Aim of the task: Quote, exactly, the line holding "Is the lime line longer or shorter than the yellow" and all lines after it to the end of the records below. Exclude pictures.

☆ ☆ ☆ ☆

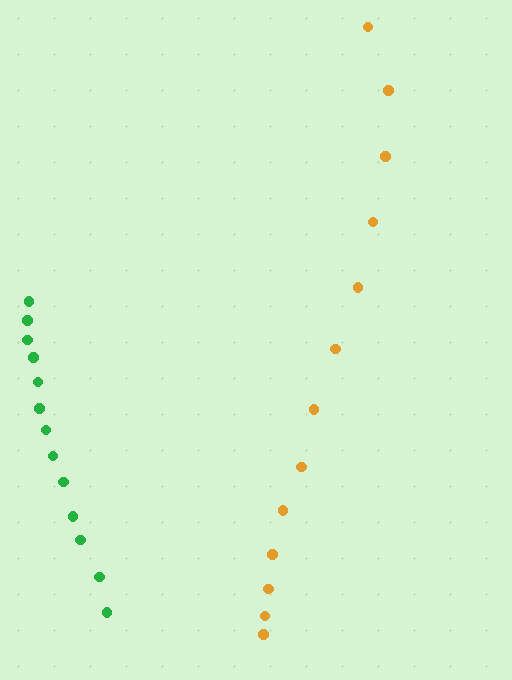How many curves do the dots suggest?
There are 2 distinct paths.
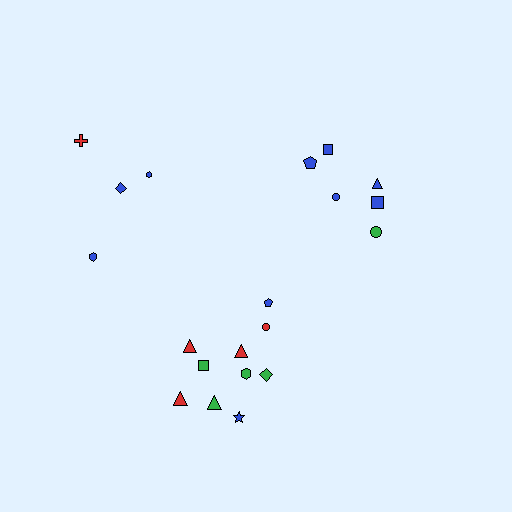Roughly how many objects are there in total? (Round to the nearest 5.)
Roughly 20 objects in total.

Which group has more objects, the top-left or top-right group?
The top-right group.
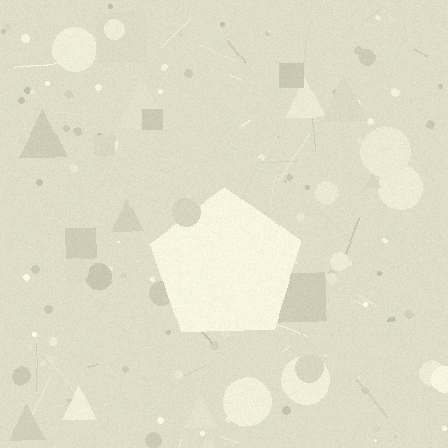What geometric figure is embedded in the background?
A pentagon is embedded in the background.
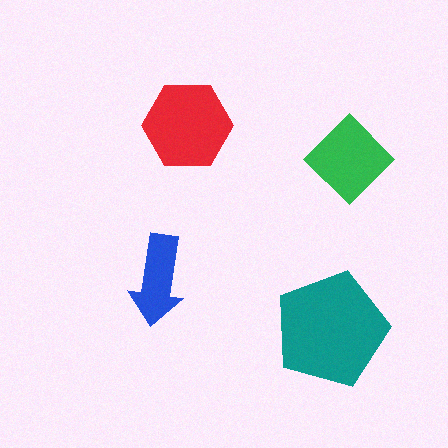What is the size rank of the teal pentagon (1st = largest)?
1st.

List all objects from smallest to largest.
The blue arrow, the green diamond, the red hexagon, the teal pentagon.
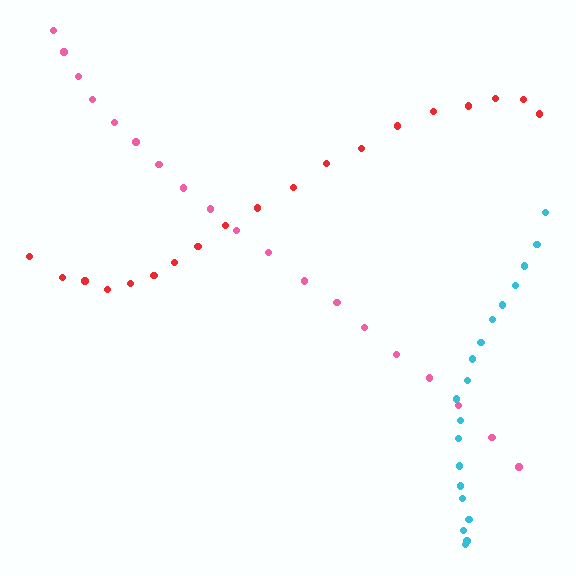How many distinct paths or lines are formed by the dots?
There are 3 distinct paths.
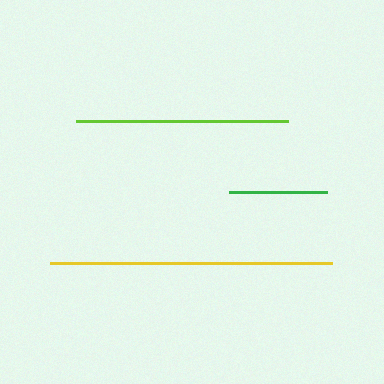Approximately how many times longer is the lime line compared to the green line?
The lime line is approximately 2.2 times the length of the green line.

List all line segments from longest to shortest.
From longest to shortest: yellow, lime, green.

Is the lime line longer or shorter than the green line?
The lime line is longer than the green line.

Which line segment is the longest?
The yellow line is the longest at approximately 283 pixels.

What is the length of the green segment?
The green segment is approximately 98 pixels long.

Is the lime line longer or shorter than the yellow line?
The yellow line is longer than the lime line.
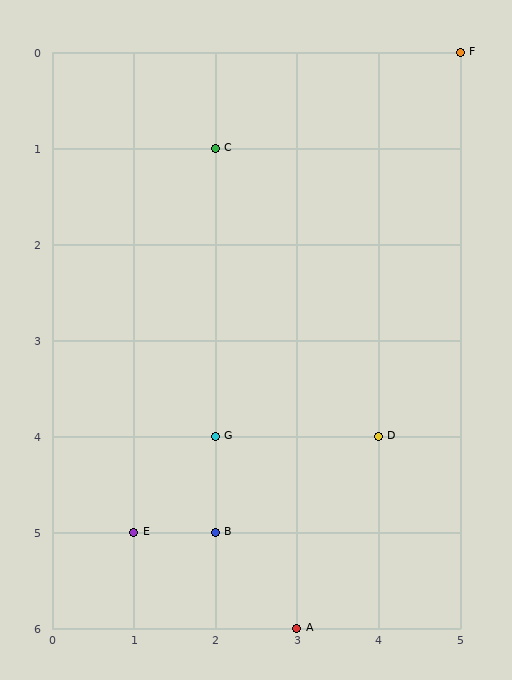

☆ ☆ ☆ ☆

Written answer:
Is the lime line longer or shorter than the yellow line?
The yellow line is longer than the lime line.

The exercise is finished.